----- EXTRACTED INFORMATION

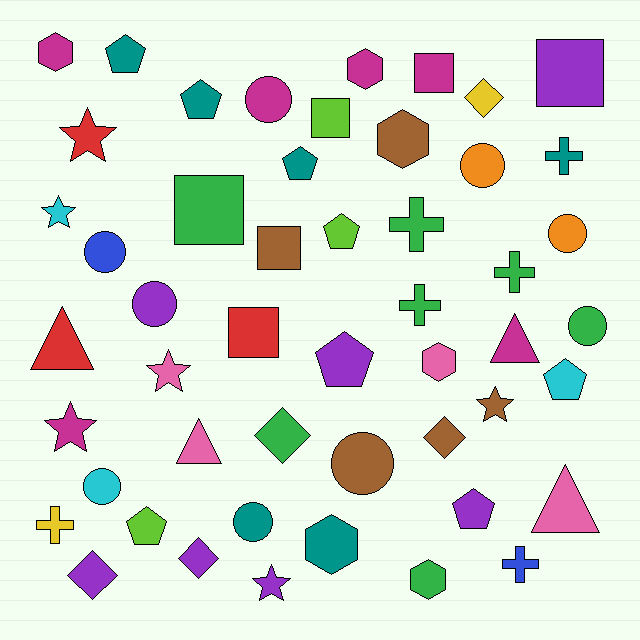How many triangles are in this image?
There are 4 triangles.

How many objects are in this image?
There are 50 objects.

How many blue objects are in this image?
There are 2 blue objects.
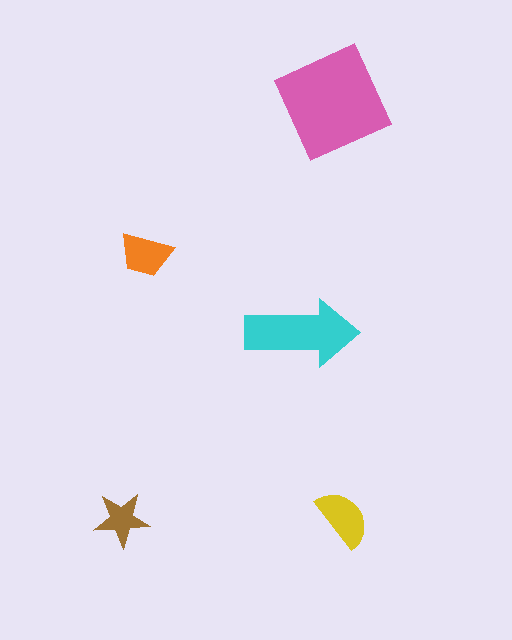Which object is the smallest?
The brown star.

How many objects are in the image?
There are 5 objects in the image.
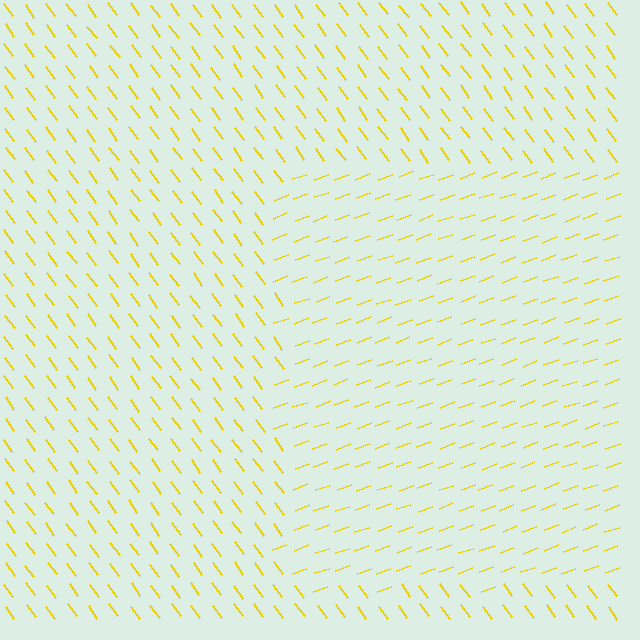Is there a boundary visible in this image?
Yes, there is a texture boundary formed by a change in line orientation.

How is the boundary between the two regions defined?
The boundary is defined purely by a change in line orientation (approximately 74 degrees difference). All lines are the same color and thickness.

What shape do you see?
I see a rectangle.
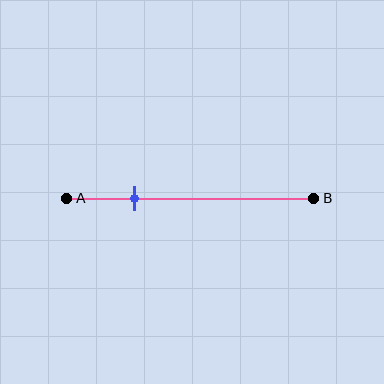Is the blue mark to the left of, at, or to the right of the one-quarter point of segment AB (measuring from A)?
The blue mark is approximately at the one-quarter point of segment AB.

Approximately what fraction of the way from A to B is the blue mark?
The blue mark is approximately 25% of the way from A to B.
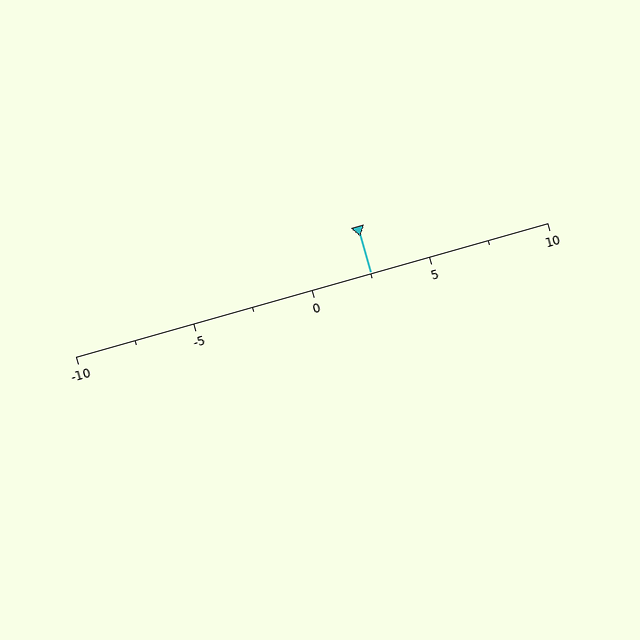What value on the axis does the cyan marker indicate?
The marker indicates approximately 2.5.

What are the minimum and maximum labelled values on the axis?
The axis runs from -10 to 10.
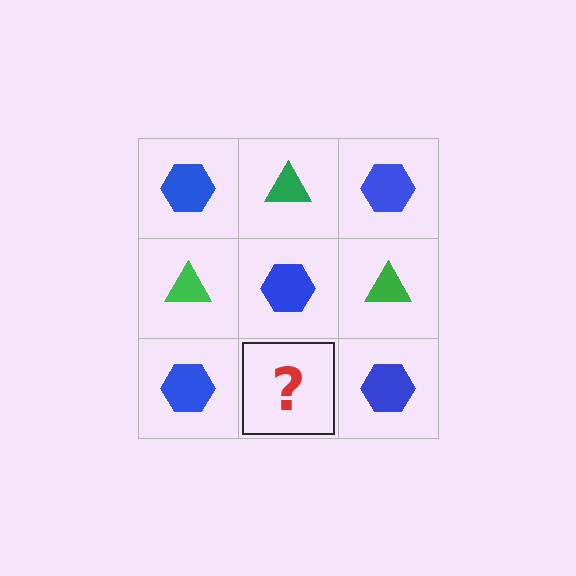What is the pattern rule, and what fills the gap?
The rule is that it alternates blue hexagon and green triangle in a checkerboard pattern. The gap should be filled with a green triangle.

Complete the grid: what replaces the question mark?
The question mark should be replaced with a green triangle.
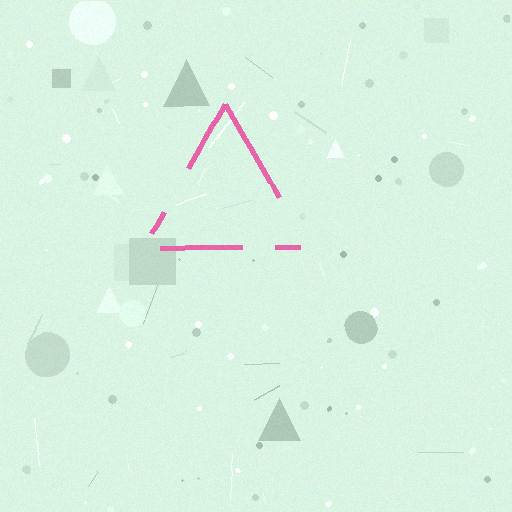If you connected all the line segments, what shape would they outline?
They would outline a triangle.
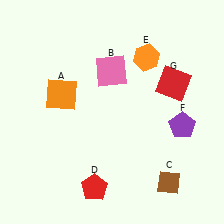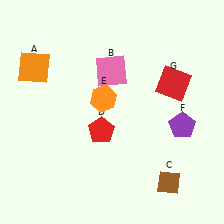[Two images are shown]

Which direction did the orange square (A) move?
The orange square (A) moved up and to the left.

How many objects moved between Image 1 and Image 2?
3 objects moved between the two images.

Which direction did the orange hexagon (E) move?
The orange hexagon (E) moved down and to the left.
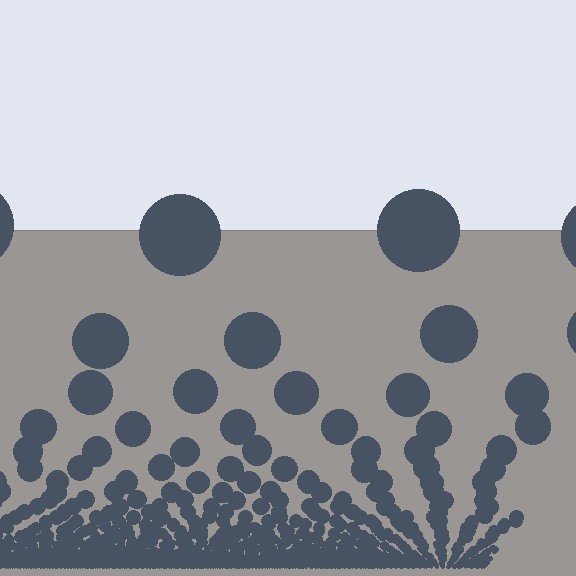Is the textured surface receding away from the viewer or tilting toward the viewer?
The surface appears to tilt toward the viewer. Texture elements get larger and sparser toward the top.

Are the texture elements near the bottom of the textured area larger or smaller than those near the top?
Smaller. The gradient is inverted — elements near the bottom are smaller and denser.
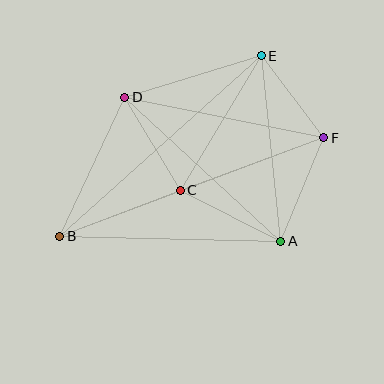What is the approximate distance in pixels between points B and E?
The distance between B and E is approximately 270 pixels.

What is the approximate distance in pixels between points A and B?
The distance between A and B is approximately 221 pixels.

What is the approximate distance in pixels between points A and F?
The distance between A and F is approximately 112 pixels.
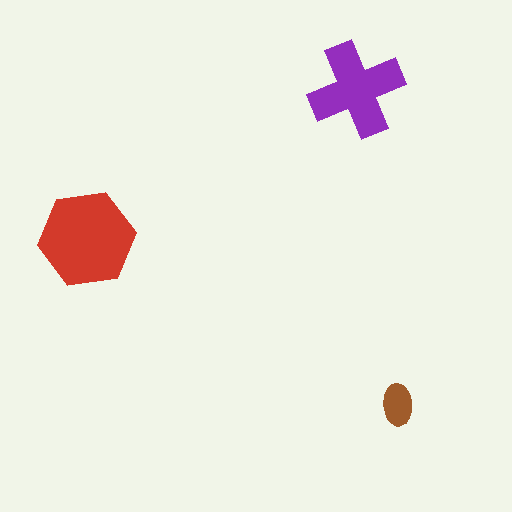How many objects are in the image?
There are 3 objects in the image.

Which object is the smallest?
The brown ellipse.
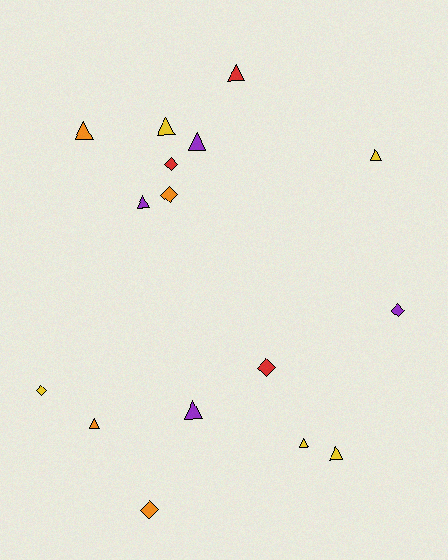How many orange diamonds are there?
There are 2 orange diamonds.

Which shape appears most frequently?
Triangle, with 10 objects.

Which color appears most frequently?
Yellow, with 5 objects.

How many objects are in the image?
There are 16 objects.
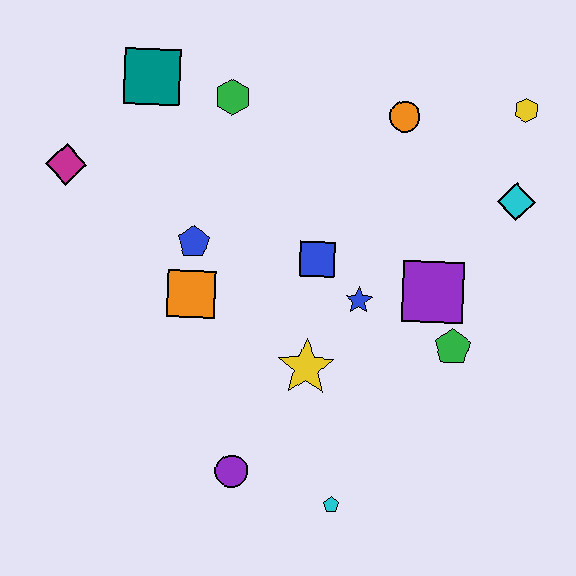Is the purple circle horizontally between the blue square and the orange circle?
No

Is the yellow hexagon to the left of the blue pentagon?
No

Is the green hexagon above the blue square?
Yes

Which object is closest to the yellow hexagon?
The cyan diamond is closest to the yellow hexagon.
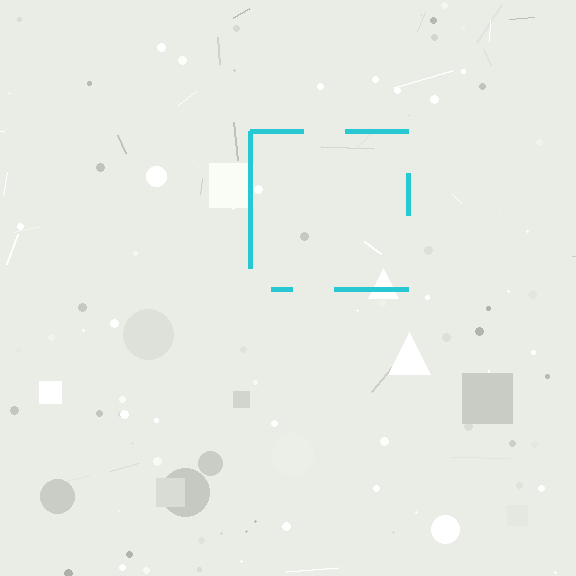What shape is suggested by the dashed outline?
The dashed outline suggests a square.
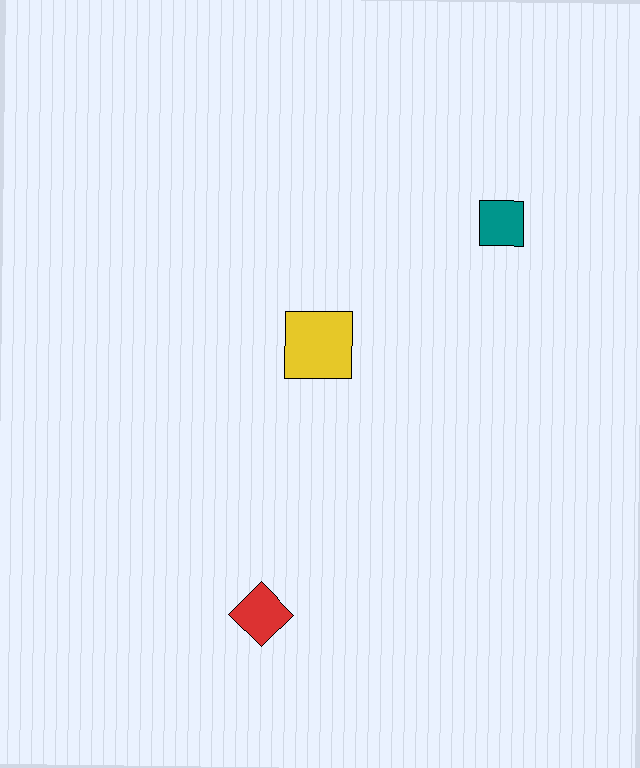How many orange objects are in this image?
There are no orange objects.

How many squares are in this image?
There are 2 squares.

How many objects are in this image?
There are 3 objects.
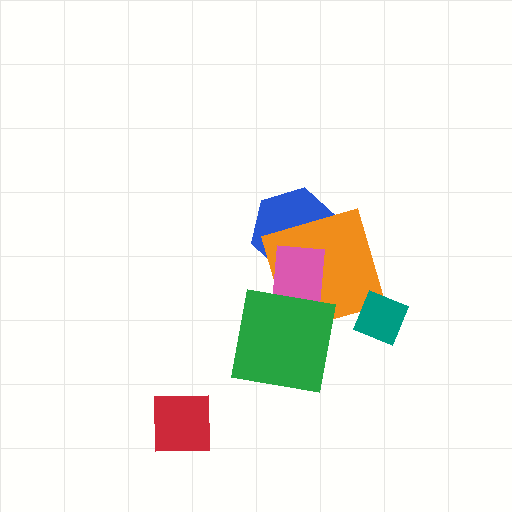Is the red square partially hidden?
No, no other shape covers it.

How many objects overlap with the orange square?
4 objects overlap with the orange square.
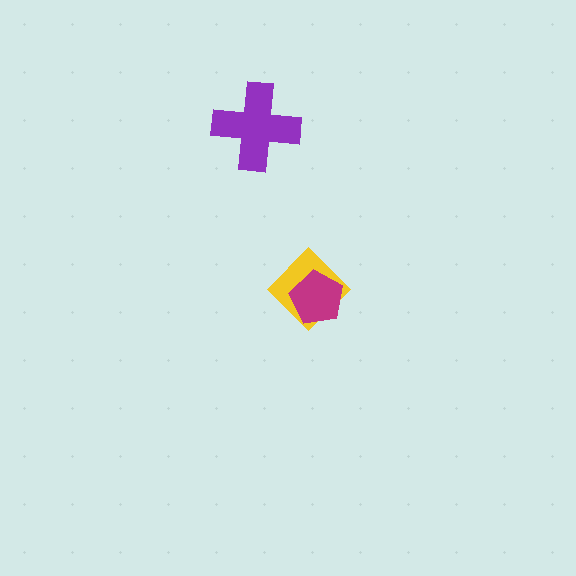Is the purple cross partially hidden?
No, no other shape covers it.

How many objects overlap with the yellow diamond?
1 object overlaps with the yellow diamond.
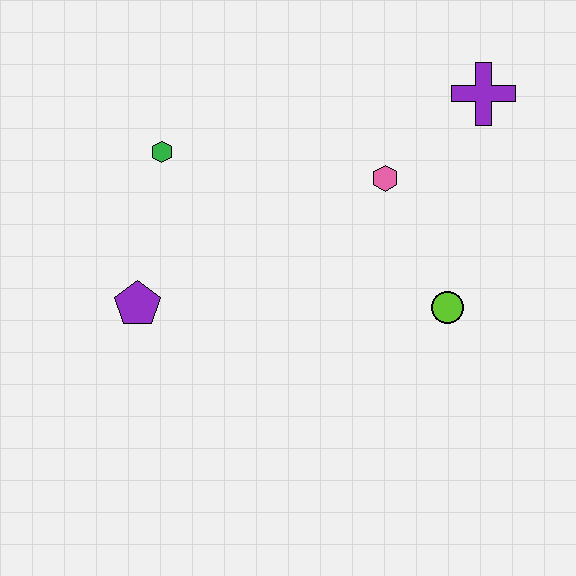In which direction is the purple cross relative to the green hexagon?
The purple cross is to the right of the green hexagon.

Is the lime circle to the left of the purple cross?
Yes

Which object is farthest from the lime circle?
The green hexagon is farthest from the lime circle.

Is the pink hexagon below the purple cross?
Yes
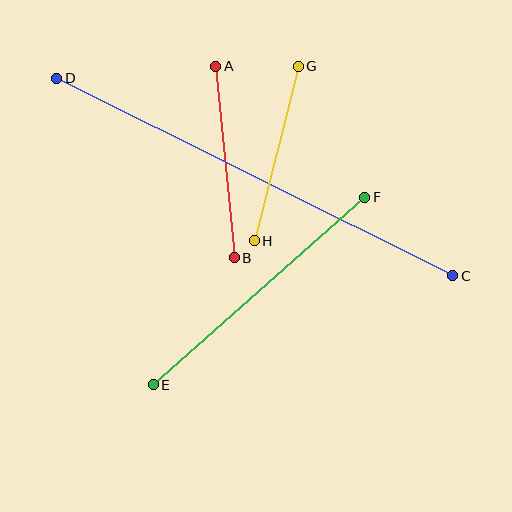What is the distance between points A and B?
The distance is approximately 192 pixels.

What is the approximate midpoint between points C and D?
The midpoint is at approximately (255, 177) pixels.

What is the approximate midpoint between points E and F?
The midpoint is at approximately (259, 291) pixels.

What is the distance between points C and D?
The distance is approximately 442 pixels.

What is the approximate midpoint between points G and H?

----------

▸ PROMPT
Print exactly the lines from the one with "What is the approximate midpoint between points C" through the end of the data, inclusive.

▸ RESPONSE
What is the approximate midpoint between points C and D?
The midpoint is at approximately (255, 177) pixels.

What is the approximate midpoint between points E and F?
The midpoint is at approximately (259, 291) pixels.

What is the distance between points C and D?
The distance is approximately 442 pixels.

What is the approximate midpoint between points G and H?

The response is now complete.